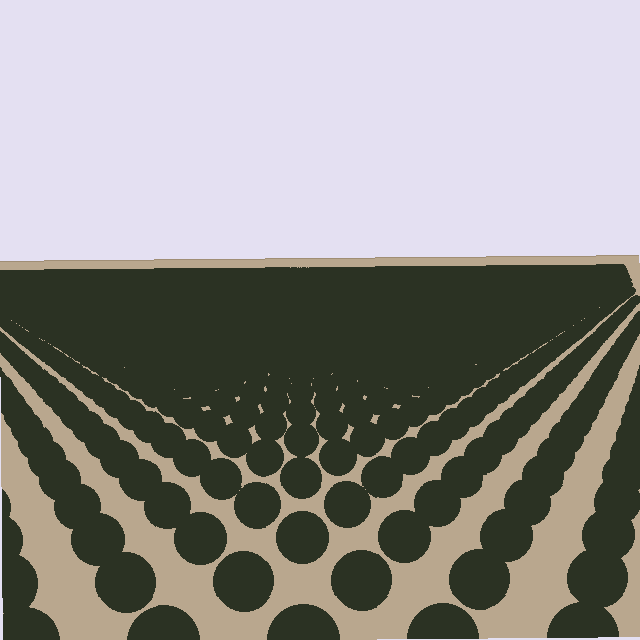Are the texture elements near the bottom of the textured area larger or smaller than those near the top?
Larger. Near the bottom, elements are closer to the viewer and appear at a bigger on-screen size.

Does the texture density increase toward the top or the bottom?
Density increases toward the top.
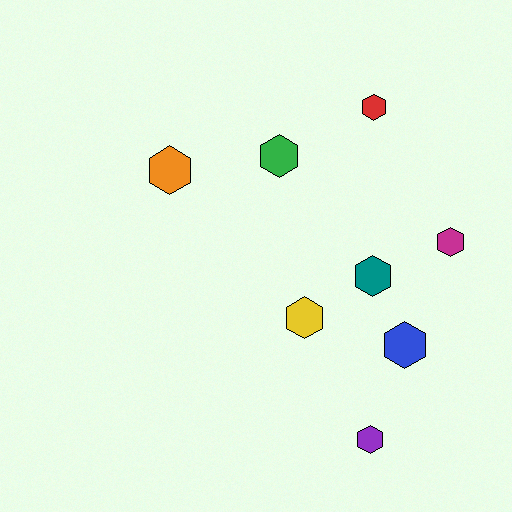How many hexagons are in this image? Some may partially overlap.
There are 8 hexagons.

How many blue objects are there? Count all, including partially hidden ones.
There is 1 blue object.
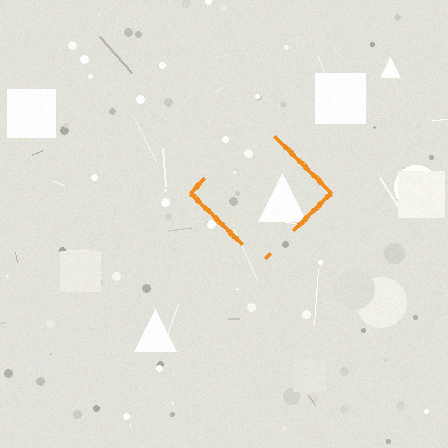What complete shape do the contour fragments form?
The contour fragments form a diamond.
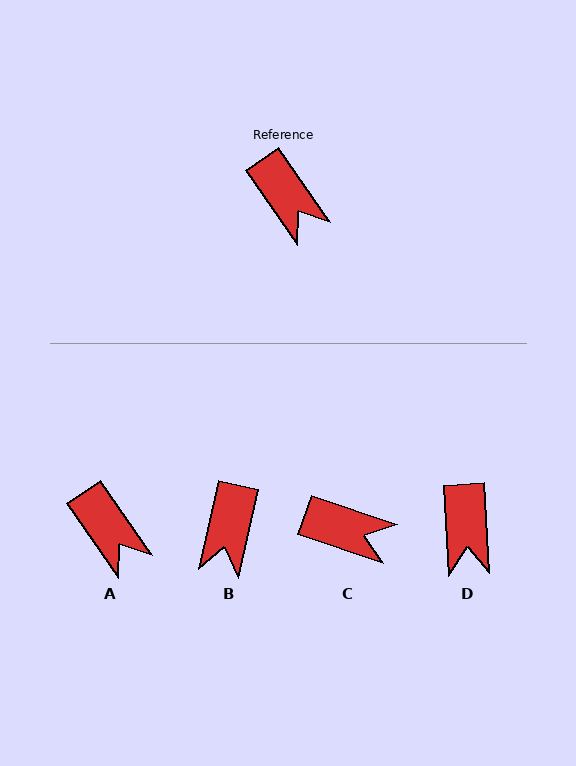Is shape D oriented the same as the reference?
No, it is off by about 31 degrees.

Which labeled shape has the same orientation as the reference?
A.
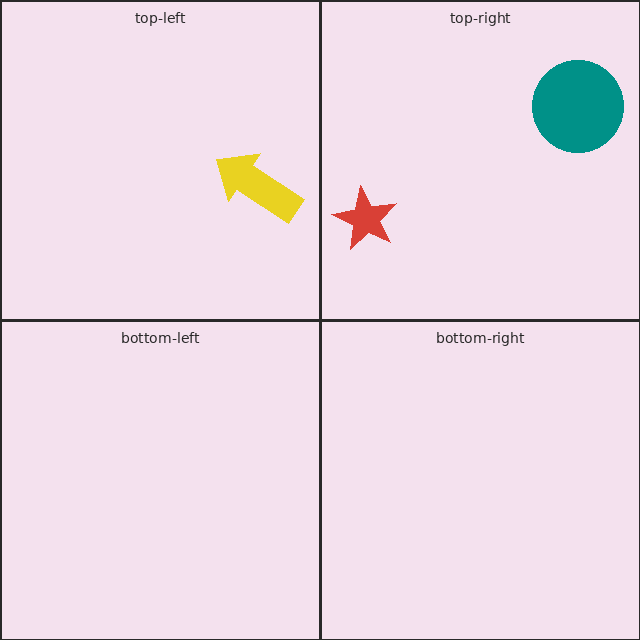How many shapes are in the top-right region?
2.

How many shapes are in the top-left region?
1.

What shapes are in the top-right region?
The red star, the teal circle.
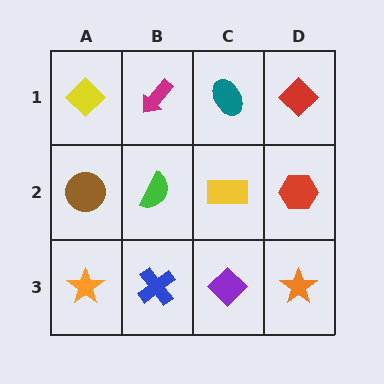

» EXERCISE DIRECTIONS
Your copy of the data above should match it exactly, except that pictures are left out.

» OUTPUT BELOW
Are the texture elements near the bottom of the textured area larger or smaller than those near the top?
Larger. Near the bottom, elements are closer to the viewer and appear at a bigger on-screen size.

Does the texture density increase toward the top or the bottom?
Density increases toward the top.
How many hexagons are in this image? Some may partially overlap.
There are 8 hexagons.

How many blue objects are there? Count all, including partially hidden ones.
There is 1 blue object.
What complete shape do the contour fragments form?
The contour fragments form a diamond.
Is shape D oriented the same as the reference?
No, it is off by about 31 degrees.

Which labeled shape has the same orientation as the reference?
A.
How many shapes are in the top-right region?
2.

How many shapes are in the top-left region?
1.

What shapes are in the top-right region?
The red star, the teal circle.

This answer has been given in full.